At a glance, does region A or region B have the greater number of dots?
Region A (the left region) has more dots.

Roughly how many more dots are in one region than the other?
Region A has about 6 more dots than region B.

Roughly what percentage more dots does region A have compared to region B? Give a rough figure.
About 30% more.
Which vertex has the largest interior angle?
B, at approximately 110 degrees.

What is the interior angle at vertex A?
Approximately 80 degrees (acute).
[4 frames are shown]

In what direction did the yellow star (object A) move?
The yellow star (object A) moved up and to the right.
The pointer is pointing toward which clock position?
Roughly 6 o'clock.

━━━━━━━━━━━━━━━━━━━━

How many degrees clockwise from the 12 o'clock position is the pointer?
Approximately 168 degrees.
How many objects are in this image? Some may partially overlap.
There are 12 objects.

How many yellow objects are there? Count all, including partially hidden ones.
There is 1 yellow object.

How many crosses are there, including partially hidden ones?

━━━━━━━━━━━━━━━━━━━━

Exactly and exclusively, reproduce the lines that start at the line containing "How many objects" and end at the line containing "How many crosses", inclusive of both.

How many objects are in this image? Some may partially overlap.
There are 12 objects.

How many yellow objects are there? Count all, including partially hidden ones.
There is 1 yellow object.

How many crosses are there, including partially hidden ones?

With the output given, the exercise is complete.